— BEGIN —

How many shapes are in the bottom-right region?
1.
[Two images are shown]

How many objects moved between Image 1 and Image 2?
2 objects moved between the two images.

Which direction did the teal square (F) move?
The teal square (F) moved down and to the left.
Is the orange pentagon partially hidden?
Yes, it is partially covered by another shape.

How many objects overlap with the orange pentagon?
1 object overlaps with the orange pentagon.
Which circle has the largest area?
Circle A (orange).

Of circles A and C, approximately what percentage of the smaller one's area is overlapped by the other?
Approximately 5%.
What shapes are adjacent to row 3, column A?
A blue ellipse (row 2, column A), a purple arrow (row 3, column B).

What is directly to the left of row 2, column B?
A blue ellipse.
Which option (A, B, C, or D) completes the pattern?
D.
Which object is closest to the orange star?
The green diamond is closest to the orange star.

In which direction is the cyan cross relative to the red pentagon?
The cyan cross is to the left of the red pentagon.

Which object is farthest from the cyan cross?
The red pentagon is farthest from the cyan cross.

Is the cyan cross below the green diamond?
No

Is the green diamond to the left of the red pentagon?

— END —
— BEGIN —

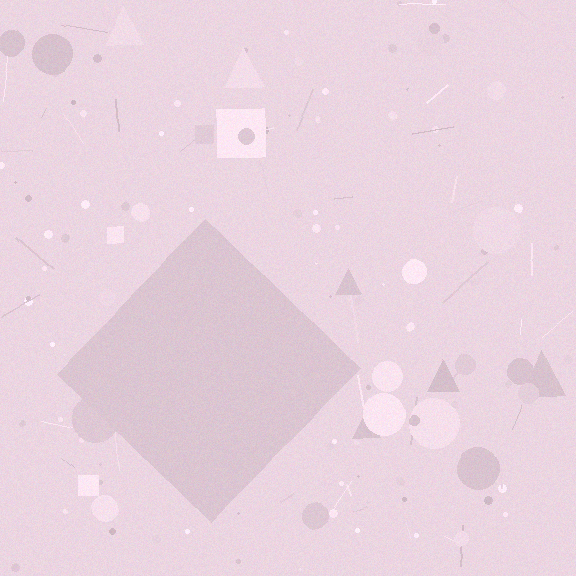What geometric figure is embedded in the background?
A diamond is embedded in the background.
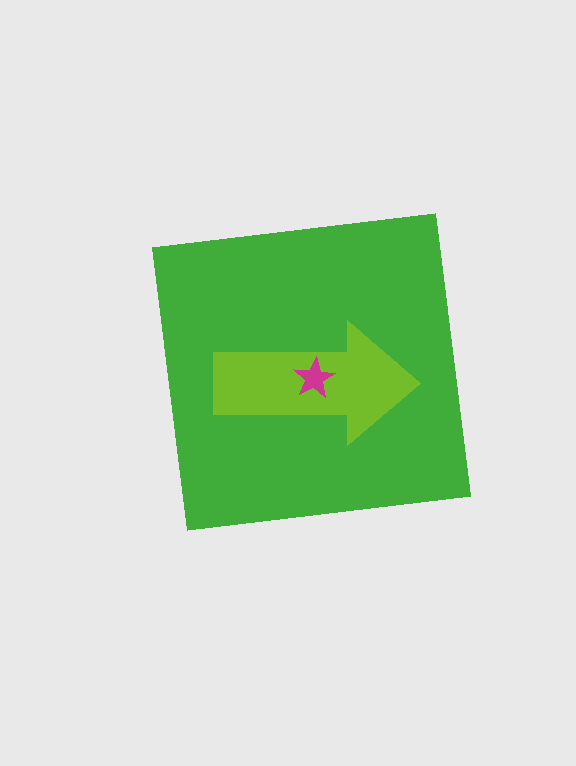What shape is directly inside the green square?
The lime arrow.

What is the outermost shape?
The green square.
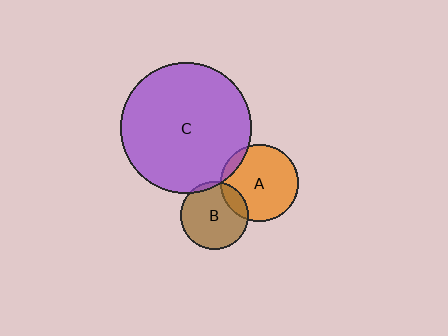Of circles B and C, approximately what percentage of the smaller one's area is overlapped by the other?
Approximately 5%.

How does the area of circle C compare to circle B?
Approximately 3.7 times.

— END —
— BEGIN —

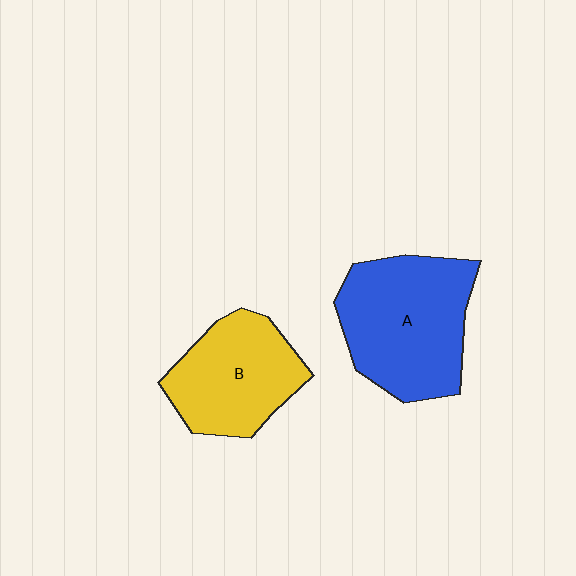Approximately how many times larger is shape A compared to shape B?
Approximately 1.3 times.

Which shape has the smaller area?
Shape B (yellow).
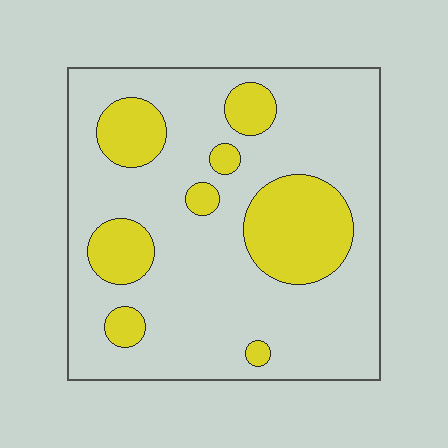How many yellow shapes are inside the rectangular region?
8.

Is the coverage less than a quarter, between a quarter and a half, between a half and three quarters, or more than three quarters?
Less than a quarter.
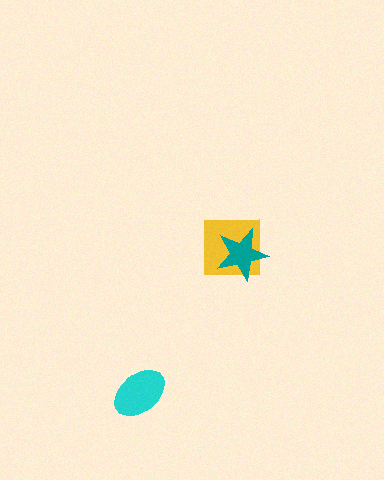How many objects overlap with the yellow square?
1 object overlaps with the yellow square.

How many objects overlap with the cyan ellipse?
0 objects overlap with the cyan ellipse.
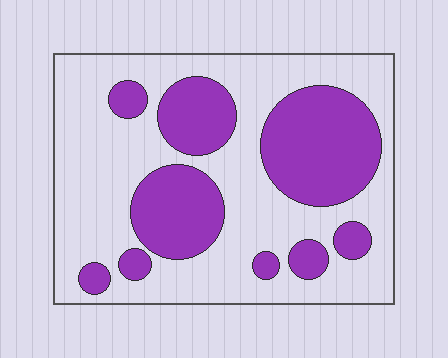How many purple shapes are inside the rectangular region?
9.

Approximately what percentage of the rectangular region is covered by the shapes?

— END —

### WORK TO DO
Return the exact lines from the line with "How many objects overlap with the orange" to the line with "Is the green", inclusive of both, with nothing added.

### RESPONSE TO THIS EXERCISE
How many objects overlap with the orange pentagon?
1 object overlaps with the orange pentagon.
Which circle has the largest area?
Circle A (orange).

Of circles A and C, approximately what percentage of the smaller one's area is overlapped by the other?
Approximately 5%.
What shapes are adjacent to row 3, column A?
A blue ellipse (row 2, column A), a purple arrow (row 3, column B).

What is directly to the left of row 2, column B?
A blue ellipse.
Which option (A, B, C, or D) completes the pattern?
D.
Which object is closest to the orange star?
The green diamond is closest to the orange star.

In which direction is the cyan cross relative to the red pentagon?
The cyan cross is to the left of the red pentagon.

Which object is farthest from the cyan cross?
The red pentagon is farthest from the cyan cross.

Is the cyan cross below the green diamond?
No

Is the green diamond to the left of the red pentagon?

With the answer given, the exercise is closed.